**What you will do:** Without the images, output each record below as it stands.

**The input:**

Start of Block

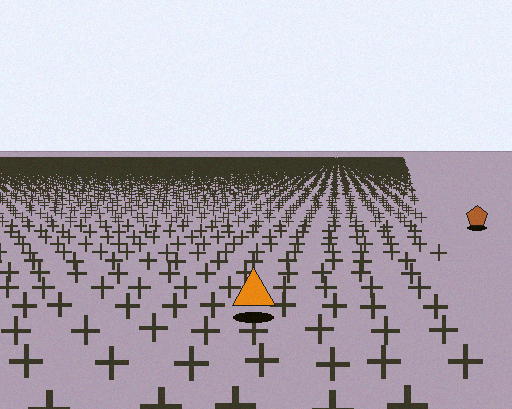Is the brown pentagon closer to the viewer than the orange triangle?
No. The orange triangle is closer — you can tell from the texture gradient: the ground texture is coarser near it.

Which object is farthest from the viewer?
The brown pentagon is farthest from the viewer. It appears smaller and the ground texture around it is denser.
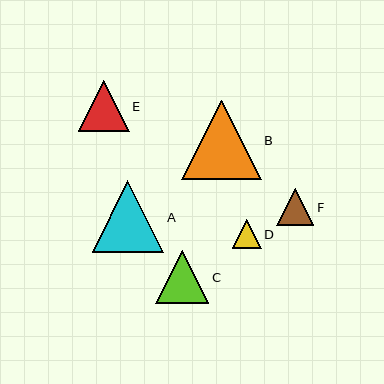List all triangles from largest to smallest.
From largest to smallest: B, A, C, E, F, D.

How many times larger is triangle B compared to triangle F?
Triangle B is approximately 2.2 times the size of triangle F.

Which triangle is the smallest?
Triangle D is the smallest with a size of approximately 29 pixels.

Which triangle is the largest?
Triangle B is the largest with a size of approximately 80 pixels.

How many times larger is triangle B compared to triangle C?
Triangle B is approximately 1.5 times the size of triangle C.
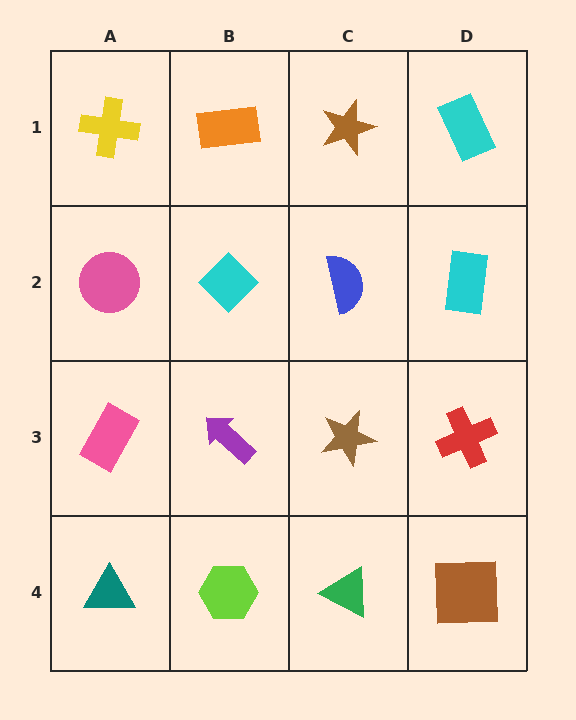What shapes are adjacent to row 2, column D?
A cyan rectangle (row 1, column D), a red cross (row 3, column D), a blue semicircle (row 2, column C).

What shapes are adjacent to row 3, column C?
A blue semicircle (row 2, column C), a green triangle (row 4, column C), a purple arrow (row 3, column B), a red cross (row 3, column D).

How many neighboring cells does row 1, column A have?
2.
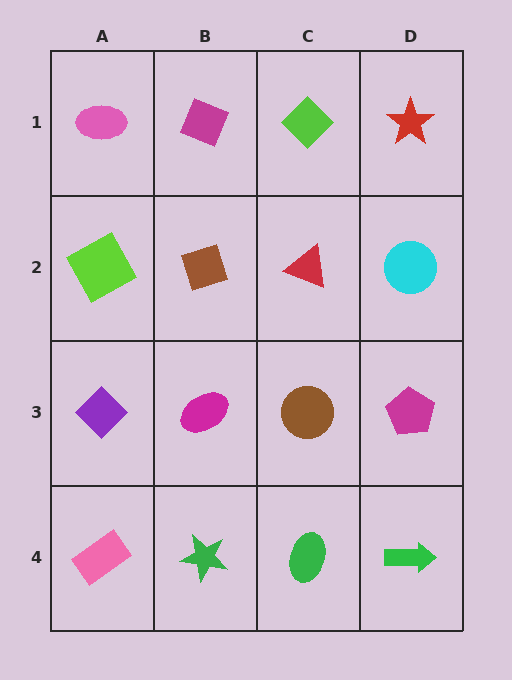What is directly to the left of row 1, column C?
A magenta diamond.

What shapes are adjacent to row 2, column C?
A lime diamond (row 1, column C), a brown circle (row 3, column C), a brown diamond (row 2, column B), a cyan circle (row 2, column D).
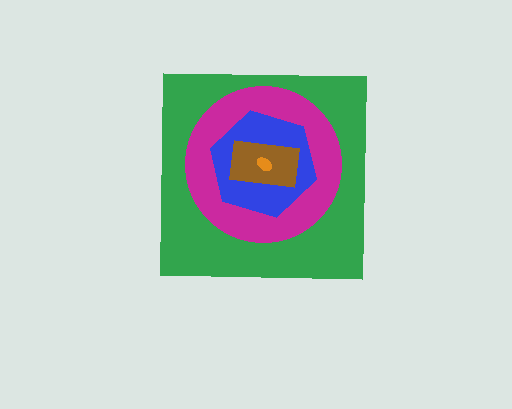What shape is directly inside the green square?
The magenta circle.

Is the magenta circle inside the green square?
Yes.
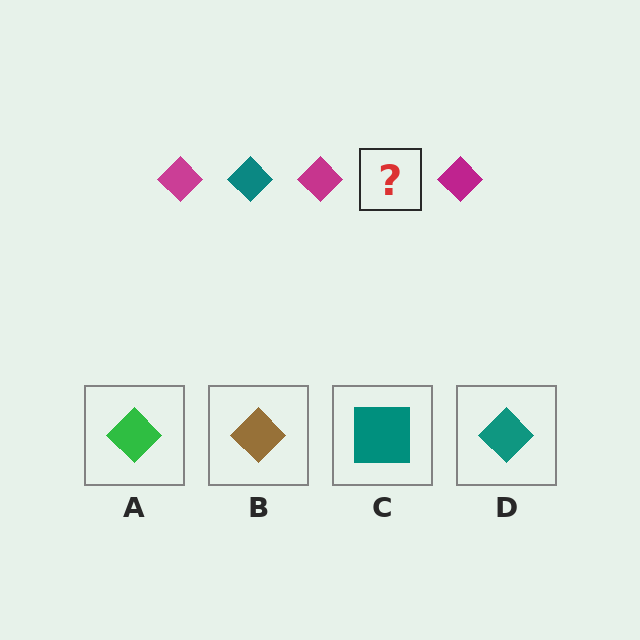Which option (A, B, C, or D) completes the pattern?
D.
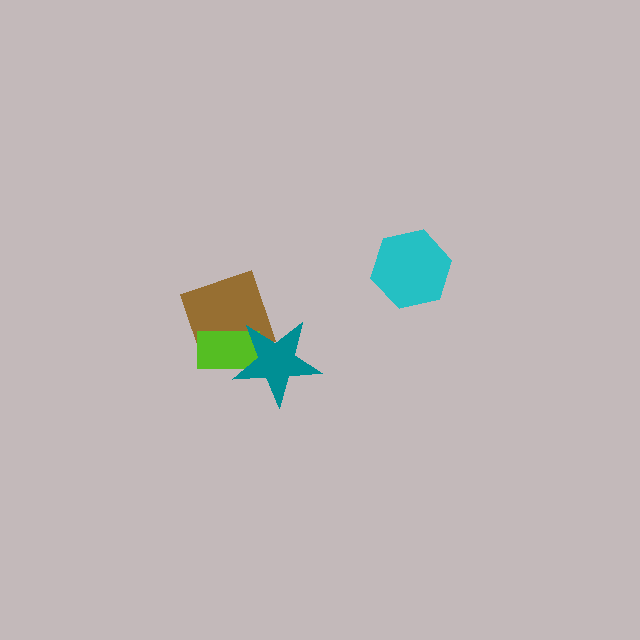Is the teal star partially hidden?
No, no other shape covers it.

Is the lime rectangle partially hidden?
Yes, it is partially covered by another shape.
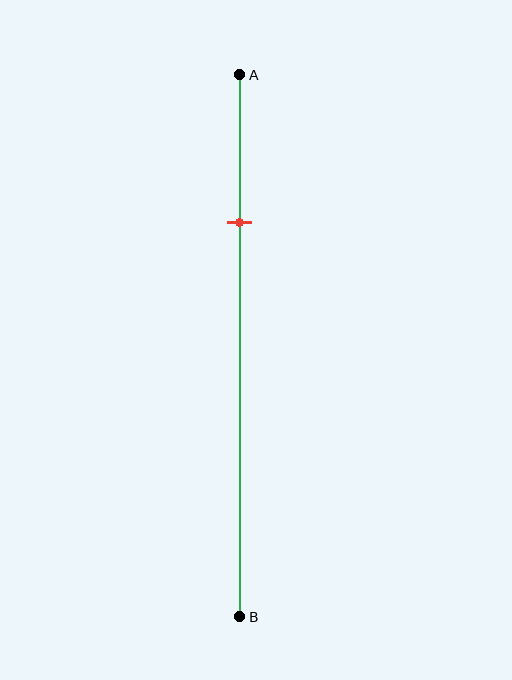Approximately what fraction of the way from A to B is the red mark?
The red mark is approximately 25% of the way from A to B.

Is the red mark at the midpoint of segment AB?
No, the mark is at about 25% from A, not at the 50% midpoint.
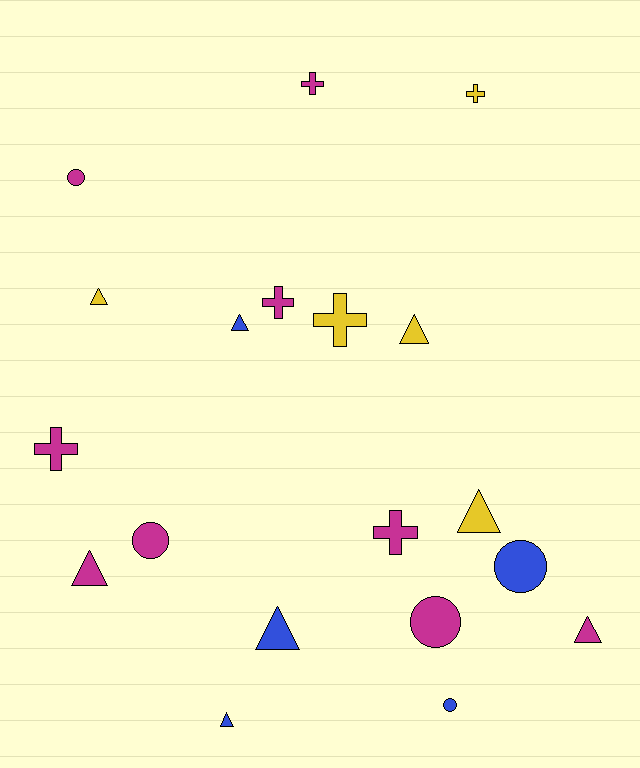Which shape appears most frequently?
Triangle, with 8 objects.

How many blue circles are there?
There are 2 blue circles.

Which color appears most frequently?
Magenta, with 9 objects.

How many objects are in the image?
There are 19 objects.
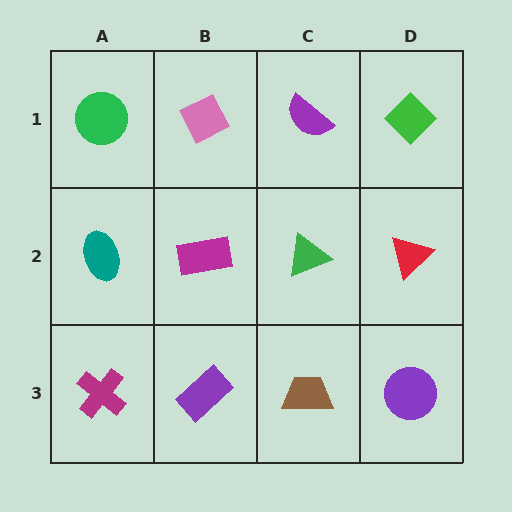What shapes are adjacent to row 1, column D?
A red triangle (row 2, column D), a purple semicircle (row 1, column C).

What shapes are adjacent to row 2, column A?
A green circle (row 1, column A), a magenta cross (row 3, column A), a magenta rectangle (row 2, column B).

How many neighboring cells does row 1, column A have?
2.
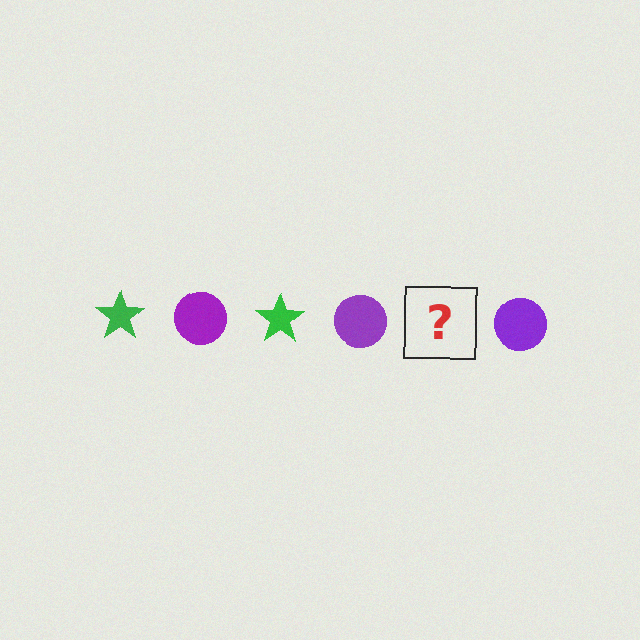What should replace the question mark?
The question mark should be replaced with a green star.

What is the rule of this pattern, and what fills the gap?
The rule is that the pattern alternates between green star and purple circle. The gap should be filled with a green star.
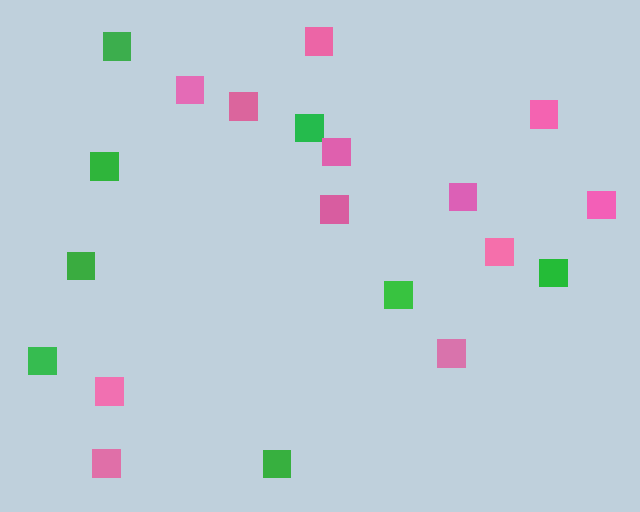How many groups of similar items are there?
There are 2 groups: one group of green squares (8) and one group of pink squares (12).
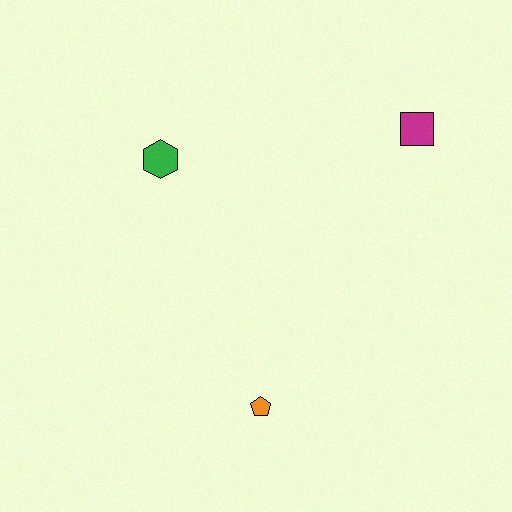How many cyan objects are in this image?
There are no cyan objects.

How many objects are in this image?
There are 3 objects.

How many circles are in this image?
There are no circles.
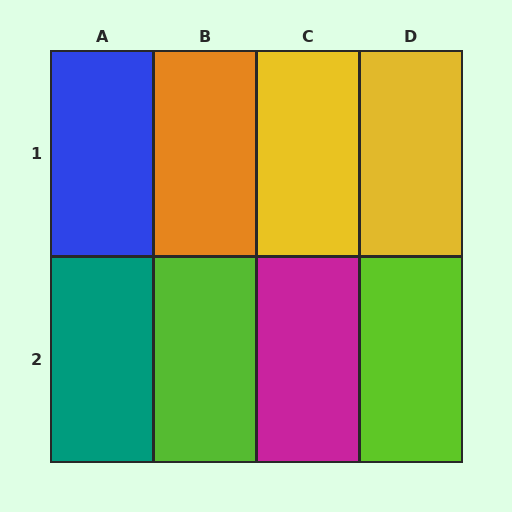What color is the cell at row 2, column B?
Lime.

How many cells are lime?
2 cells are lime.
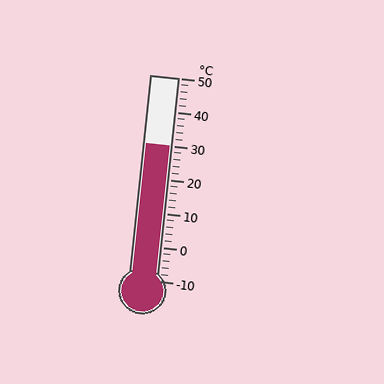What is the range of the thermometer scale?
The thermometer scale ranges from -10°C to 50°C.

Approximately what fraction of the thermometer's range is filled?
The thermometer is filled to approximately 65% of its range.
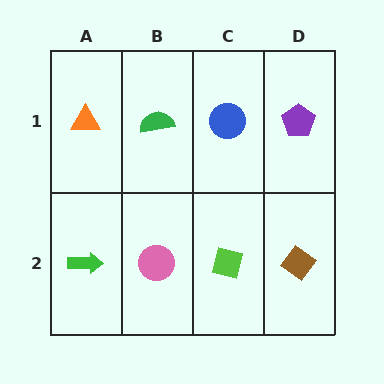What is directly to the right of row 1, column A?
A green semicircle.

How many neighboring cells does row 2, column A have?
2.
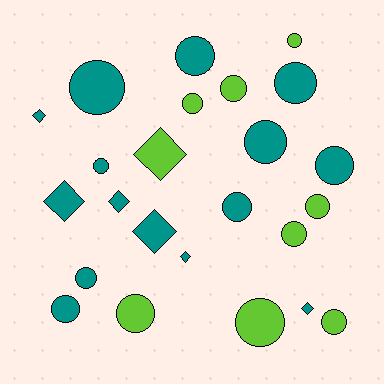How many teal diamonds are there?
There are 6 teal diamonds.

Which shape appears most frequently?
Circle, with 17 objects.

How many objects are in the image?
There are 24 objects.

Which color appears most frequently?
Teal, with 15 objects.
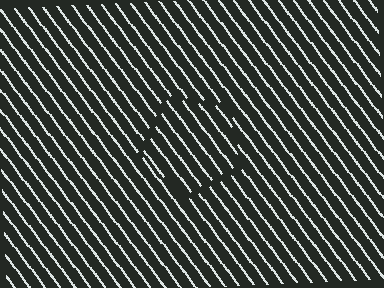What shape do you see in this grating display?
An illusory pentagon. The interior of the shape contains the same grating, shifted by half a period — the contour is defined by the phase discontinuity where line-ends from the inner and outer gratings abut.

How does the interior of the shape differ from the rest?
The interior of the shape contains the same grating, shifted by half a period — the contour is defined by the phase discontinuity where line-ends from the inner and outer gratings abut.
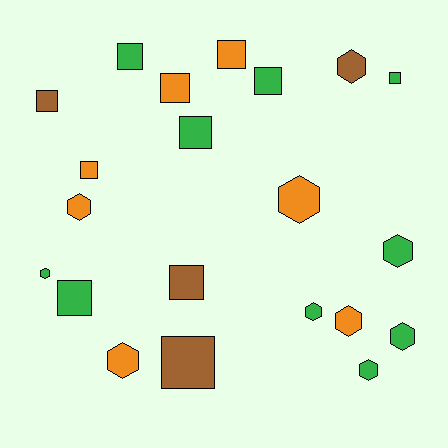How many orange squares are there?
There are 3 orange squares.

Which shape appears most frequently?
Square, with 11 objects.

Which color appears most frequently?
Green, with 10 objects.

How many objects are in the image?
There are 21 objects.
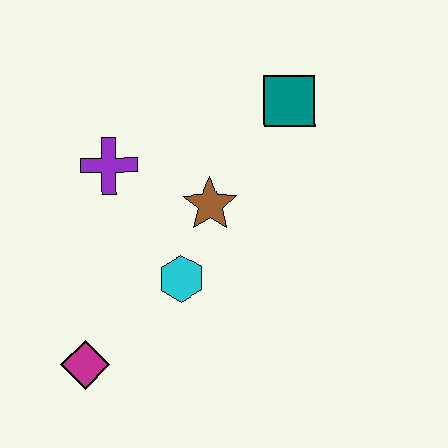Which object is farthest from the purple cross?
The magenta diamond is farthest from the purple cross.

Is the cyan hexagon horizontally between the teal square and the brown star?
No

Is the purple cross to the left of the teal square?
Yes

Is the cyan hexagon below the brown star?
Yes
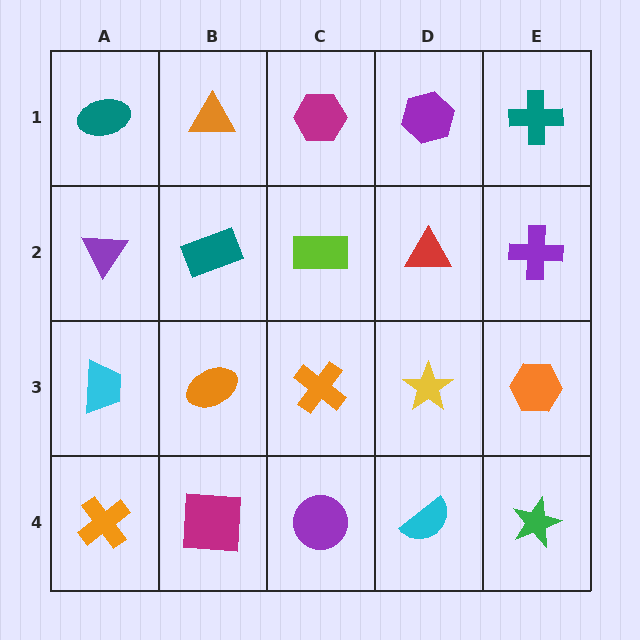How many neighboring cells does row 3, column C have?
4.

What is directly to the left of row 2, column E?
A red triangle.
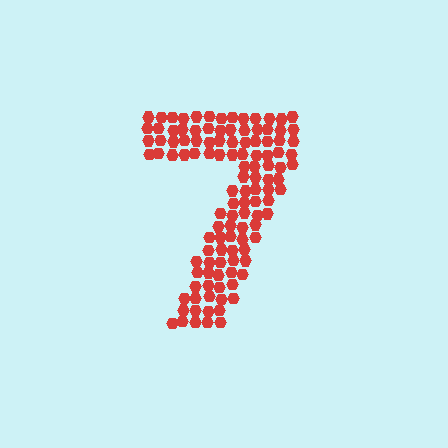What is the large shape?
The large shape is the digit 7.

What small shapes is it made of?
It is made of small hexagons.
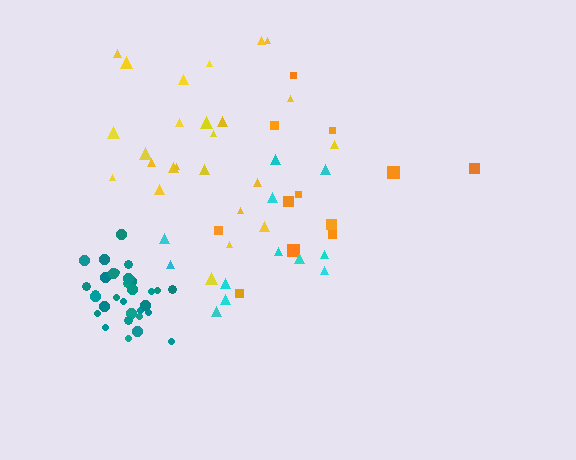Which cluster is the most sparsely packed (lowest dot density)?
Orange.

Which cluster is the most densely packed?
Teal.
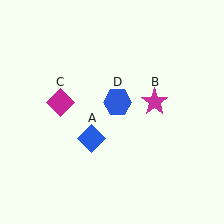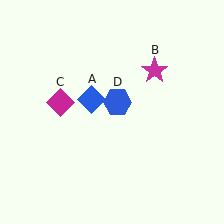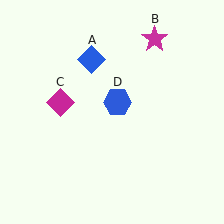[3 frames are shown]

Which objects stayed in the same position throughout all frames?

End of Block

**Expected output:**
Is the brown pentagon closer to the viewer than the orange triangle?
No. The orange triangle is closer — you can tell from the texture gradient: the ground texture is coarser near it.

Which object is farthest from the viewer?
The brown pentagon is farthest from the viewer. It appears smaller and the ground texture around it is denser.
List all triangles from largest to smallest.
From largest to smallest: B, A, C, E, F, D.

How many times larger is triangle B compared to triangle F?
Triangle B is approximately 2.2 times the size of triangle F.

Which triangle is the smallest?
Triangle D is the smallest with a size of approximately 29 pixels.

Which triangle is the largest?
Triangle B is the largest with a size of approximately 80 pixels.

How many times larger is triangle B compared to triangle C?
Triangle B is approximately 1.5 times the size of triangle C.
What shapes are adjacent to row 2, column D?
A cyan rectangle (row 1, column D), a red cross (row 3, column D), a blue semicircle (row 2, column C).

What shapes are adjacent to row 3, column C?
A blue semicircle (row 2, column C), a green triangle (row 4, column C), a purple arrow (row 3, column B), a red cross (row 3, column D).

How many neighboring cells does row 1, column A have?
2.
What is directly to the left of row 1, column C?
A magenta diamond.

What shapes are adjacent to row 2, column C?
A lime diamond (row 1, column C), a brown circle (row 3, column C), a brown diamond (row 2, column B), a cyan circle (row 2, column D).
What shape is directly inside the green square?
The magenta circle.

Is the magenta circle inside the green square?
Yes.
Which option (A, B, C, or D) completes the pattern?
D.
Is the teal star partially hidden?
No, no other shape covers it.

Is the lime rectangle partially hidden?
Yes, it is partially covered by another shape.
Approximately what fraction of the way from A to B is the red mark?
The red mark is approximately 25% of the way from A to B.

Is the red mark at the midpoint of segment AB?
No, the mark is at about 25% from A, not at the 50% midpoint.
Which shape appears most frequently?
Triangle, with 8 objects.

How many blue circles are there?
There are 2 blue circles.

Which color appears most frequently?
Magenta, with 9 objects.

How many objects are in the image?
There are 19 objects.
What shapes are adjacent to row 1, column D?
A red triangle (row 2, column D), a purple semicircle (row 1, column C).

What shapes are adjacent to row 2, column A?
A green circle (row 1, column A), a magenta cross (row 3, column A), a magenta rectangle (row 2, column B).

How many neighboring cells does row 1, column A have?
2.
What should replace the question mark?
The question mark should be replaced with a green star.

What is the rule of this pattern, and what fills the gap?
The rule is that the pattern alternates between green star and purple circle. The gap should be filled with a green star.
How many groups of similar items are there?
There are 2 groups: one group of green squares (8) and one group of pink squares (12).
How many cyan objects are in this image?
There are no cyan objects.

How many objects are in this image?
There are 3 objects.

How many circles are in this image?
There are no circles.
What color is the cell at row 2, column B?
Lime.

How many cells are lime?
2 cells are lime.
What is the range of the thermometer scale?
The thermometer scale ranges from -10°C to 50°C.

Approximately what fraction of the thermometer's range is filled?
The thermometer is filled to approximately 65% of its range.
What is directly to the right of row 1, column A?
A green semicircle.

How many neighboring cells does row 2, column A have?
2.
How many teal diamonds are there?
There are 6 teal diamonds.

Which shape appears most frequently?
Circle, with 17 objects.

How many objects are in the image?
There are 24 objects.

Which color appears most frequently?
Teal, with 15 objects.
What shape do you see in this grating display?
An illusory pentagon. The interior of the shape contains the same grating, shifted by half a period — the contour is defined by the phase discontinuity where line-ends from the inner and outer gratings abut.

How does the interior of the shape differ from the rest?
The interior of the shape contains the same grating, shifted by half a period — the contour is defined by the phase discontinuity where line-ends from the inner and outer gratings abut.
How many orange squares are there?
There are 3 orange squares.

Which shape appears most frequently?
Square, with 11 objects.

Which color appears most frequently?
Green, with 10 objects.

How many objects are in the image?
There are 21 objects.
Which object is farthest from the purple cross?
The magenta diamond is farthest from the purple cross.

Is the cyan hexagon horizontally between the teal square and the brown star?
No

Is the purple cross to the left of the teal square?
Yes

Is the cyan hexagon below the brown star?
Yes
How many neighboring cells does row 3, column C have?
4.

What is directly to the left of row 2, column E?
A red triangle.
What is the large shape?
The large shape is the digit 7.

What small shapes is it made of?
It is made of small hexagons.
Which cluster is the most sparsely packed (lowest dot density)?
Orange.

Which cluster is the most densely packed?
Teal.
[3 frames are shown]

Which objects stayed in the same position throughout all frames?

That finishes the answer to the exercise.